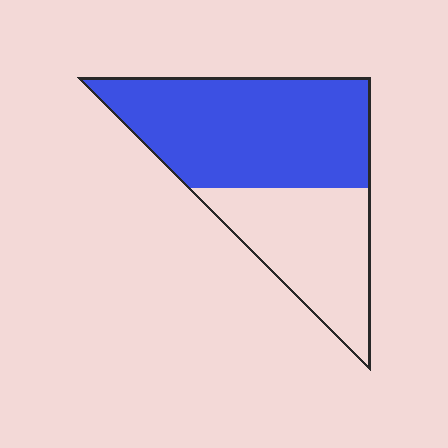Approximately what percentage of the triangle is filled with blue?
Approximately 60%.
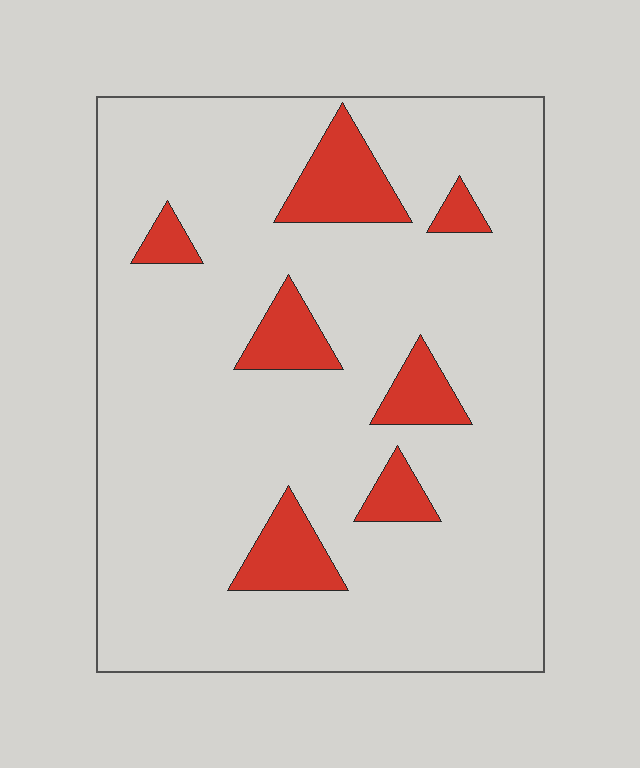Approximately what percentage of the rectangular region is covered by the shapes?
Approximately 15%.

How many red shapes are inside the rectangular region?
7.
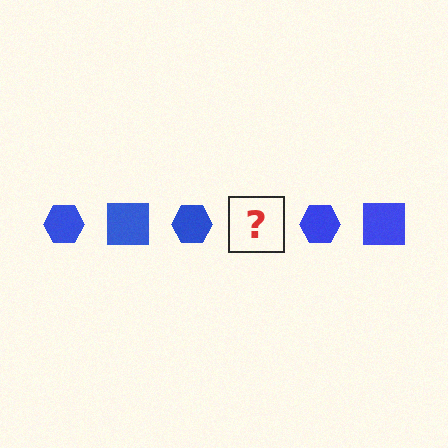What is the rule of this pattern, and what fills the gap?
The rule is that the pattern cycles through hexagon, square shapes in blue. The gap should be filled with a blue square.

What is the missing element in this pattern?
The missing element is a blue square.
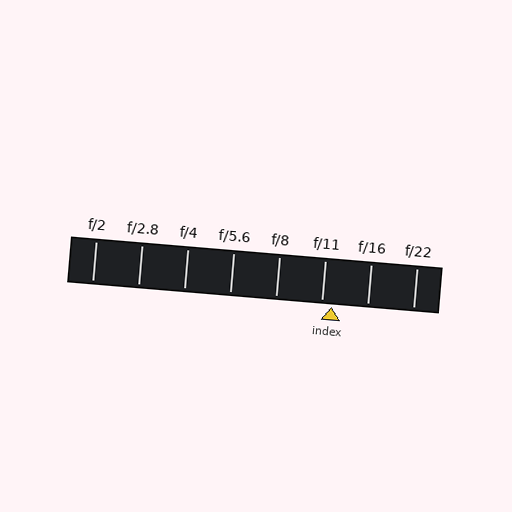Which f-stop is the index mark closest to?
The index mark is closest to f/11.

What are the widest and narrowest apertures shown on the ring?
The widest aperture shown is f/2 and the narrowest is f/22.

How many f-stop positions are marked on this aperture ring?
There are 8 f-stop positions marked.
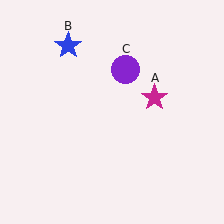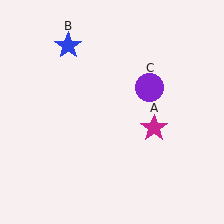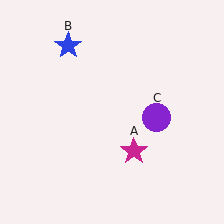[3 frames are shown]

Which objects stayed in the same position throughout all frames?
Blue star (object B) remained stationary.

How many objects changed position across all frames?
2 objects changed position: magenta star (object A), purple circle (object C).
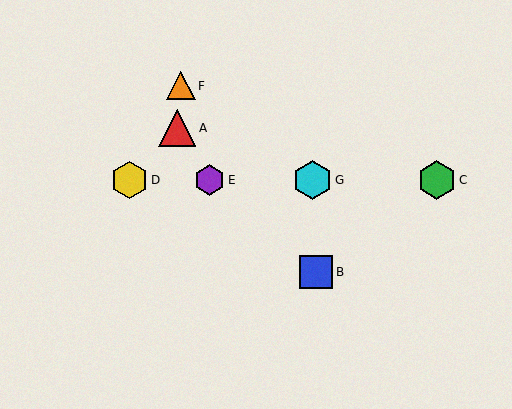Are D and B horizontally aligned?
No, D is at y≈180 and B is at y≈272.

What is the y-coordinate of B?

■ ■ ■ ■

> WHAT YOU NEED TO DO
Your copy should match the records word for word, with the pictures removed.

> RESPONSE TO THE EXERCISE
Approximately what percentage of the triangle is filled with blue?
Approximately 60%.
Approximately what percentage of the rectangular region is covered by the shapes?
Approximately 15%.

How many red shapes are inside the rectangular region?
7.
What is the rule of this pattern, and what fills the gap?
The rule is that the pattern cycles through hexagon, square shapes in blue. The gap should be filled with a blue square.

What is the missing element in this pattern?
The missing element is a blue square.
Which f-stop is the index mark closest to?
The index mark is closest to f/11.

What are the widest and narrowest apertures shown on the ring?
The widest aperture shown is f/2 and the narrowest is f/22.

How many f-stop positions are marked on this aperture ring?
There are 8 f-stop positions marked.
[3 frames are shown]

Which objects stayed in the same position throughout all frames?
Blue star (object B) remained stationary.

How many objects changed position across all frames?
2 objects changed position: magenta star (object A), purple circle (object C).
Are D and B horizontally aligned?
No, D is at y≈180 and B is at y≈272.

What is the y-coordinate of B?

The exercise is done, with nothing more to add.